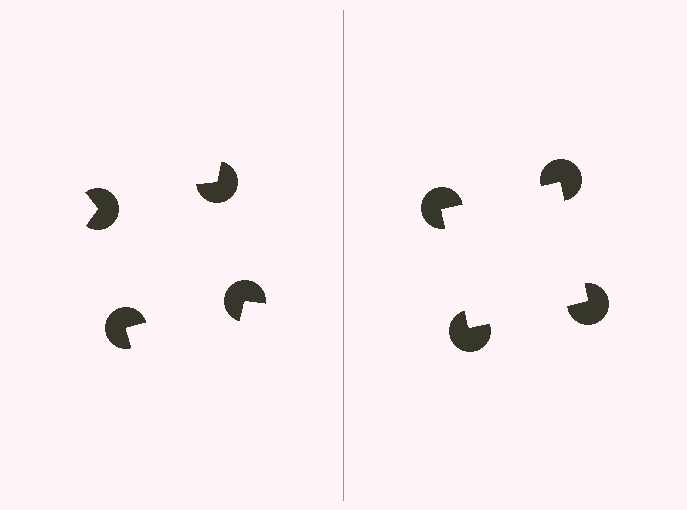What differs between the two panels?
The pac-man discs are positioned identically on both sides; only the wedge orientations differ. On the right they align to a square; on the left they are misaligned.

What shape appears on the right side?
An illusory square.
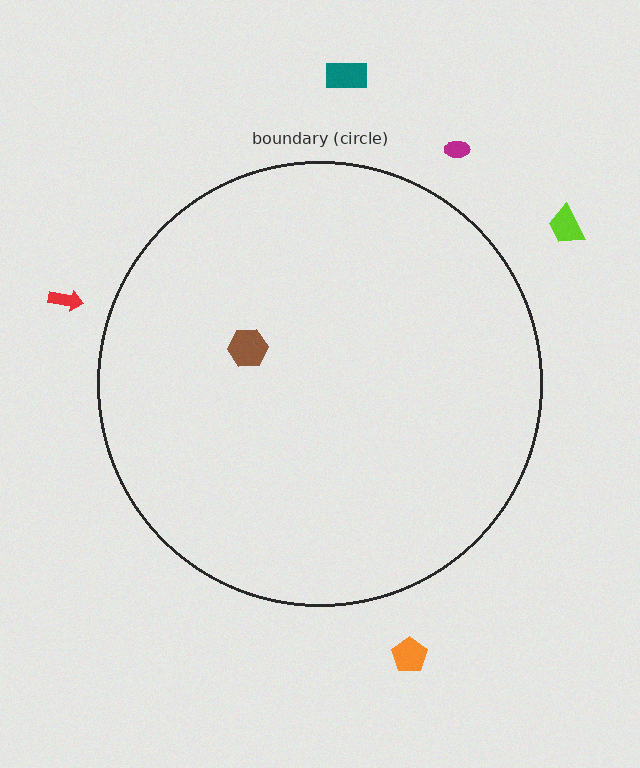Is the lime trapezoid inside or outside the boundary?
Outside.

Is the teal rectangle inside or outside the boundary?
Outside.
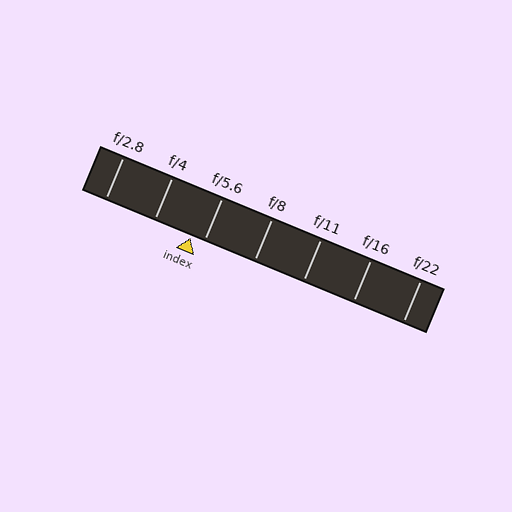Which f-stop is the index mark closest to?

━━━━━━

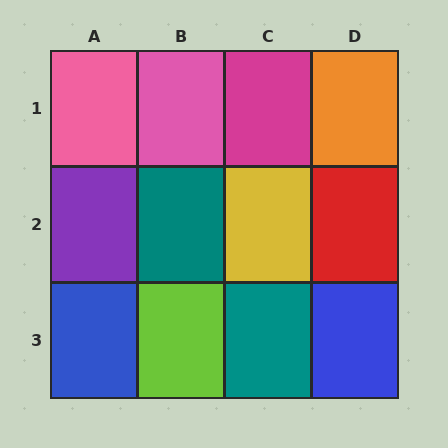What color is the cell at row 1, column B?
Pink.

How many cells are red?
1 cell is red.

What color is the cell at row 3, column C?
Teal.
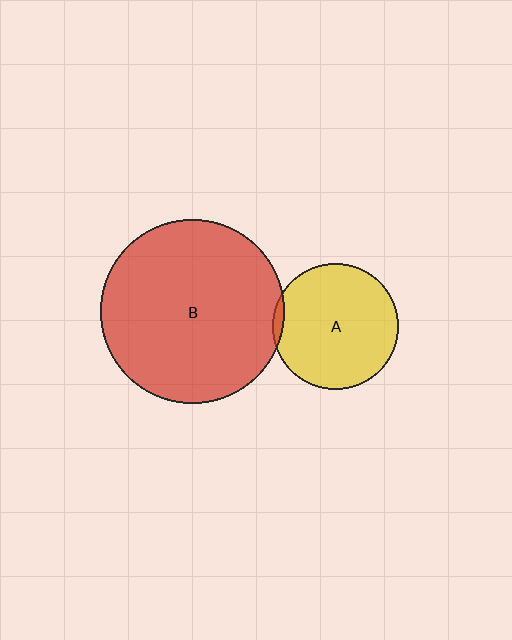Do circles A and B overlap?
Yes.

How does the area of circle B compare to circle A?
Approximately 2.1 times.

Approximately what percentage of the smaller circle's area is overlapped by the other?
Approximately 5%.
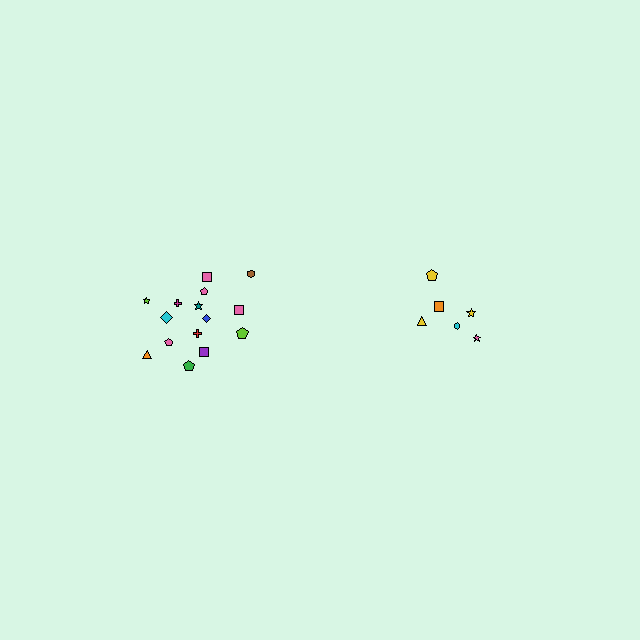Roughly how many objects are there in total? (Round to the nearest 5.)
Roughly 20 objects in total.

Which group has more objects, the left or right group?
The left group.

━━━━━━

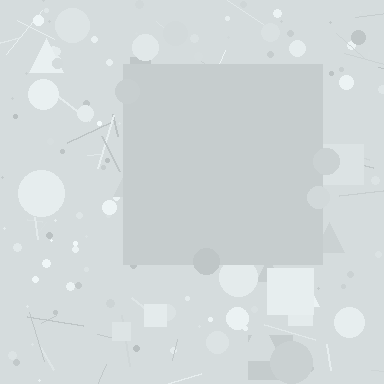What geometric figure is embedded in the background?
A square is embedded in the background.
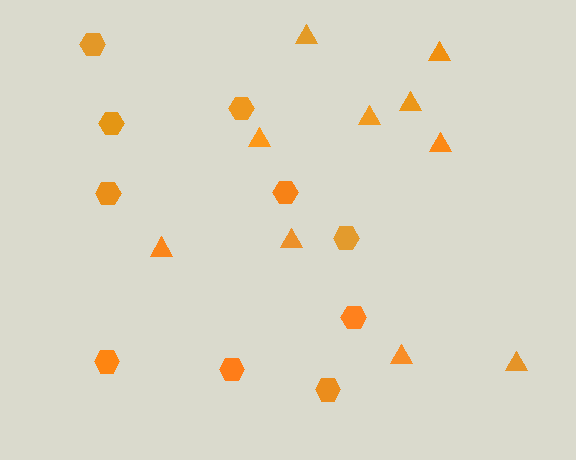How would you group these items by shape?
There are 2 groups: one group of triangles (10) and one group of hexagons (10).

━━━━━━

> [TASK] Give back exactly the lines of the listing above from the one that contains "What differs between the two panels?" up to and including the one that contains "Which f-stop is the index mark closest to?", but not the pictures, and no other lines.

> [TASK SOLUTION]
What differs between the two panels?
The pac-man discs are positioned identically on both sides; only the wedge orientations differ. On the right they align to a square; on the left they are misaligned.

What shape appears on the right side?
An illusory square.
Is the lime trapezoid inside or outside the boundary?
Outside.

Is the teal rectangle inside or outside the boundary?
Outside.
Which f-stop is the index mark closest to?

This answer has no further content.